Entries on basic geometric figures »
-- start --
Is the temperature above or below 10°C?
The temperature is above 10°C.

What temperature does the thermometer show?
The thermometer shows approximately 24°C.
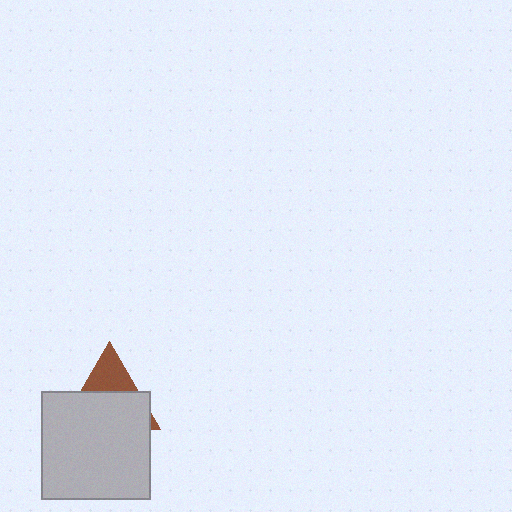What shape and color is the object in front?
The object in front is a light gray square.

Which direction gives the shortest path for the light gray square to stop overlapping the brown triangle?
Moving down gives the shortest separation.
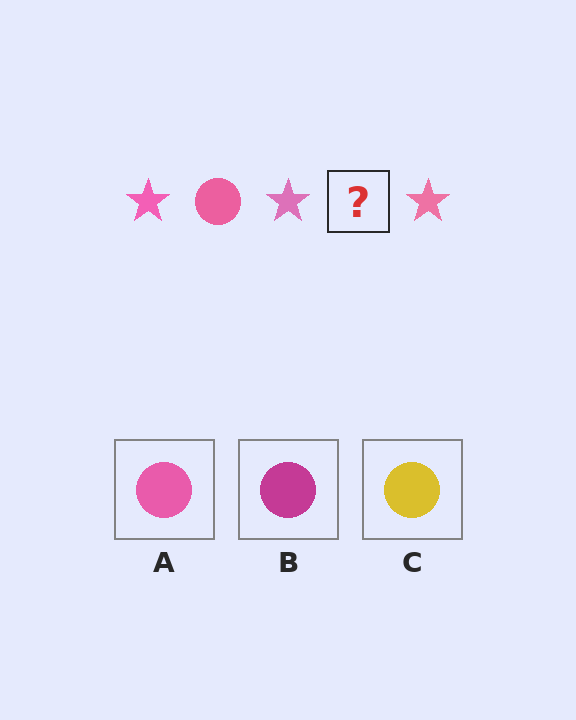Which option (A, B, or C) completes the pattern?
A.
-- end --
TASK TO CARRY OUT » Output exactly the lines from the one containing "What temperature does the thermometer show?" through the last line of the records above, both included, and leave out the pictures.

CORRECT ANSWER »
What temperature does the thermometer show?
The thermometer shows approximately 24°C.
What shape and color is the object in front?
The object in front is a light gray square.

Which direction gives the shortest path for the light gray square to stop overlapping the brown triangle?
Moving down gives the shortest separation.
Which option (A, B, or C) completes the pattern?
A.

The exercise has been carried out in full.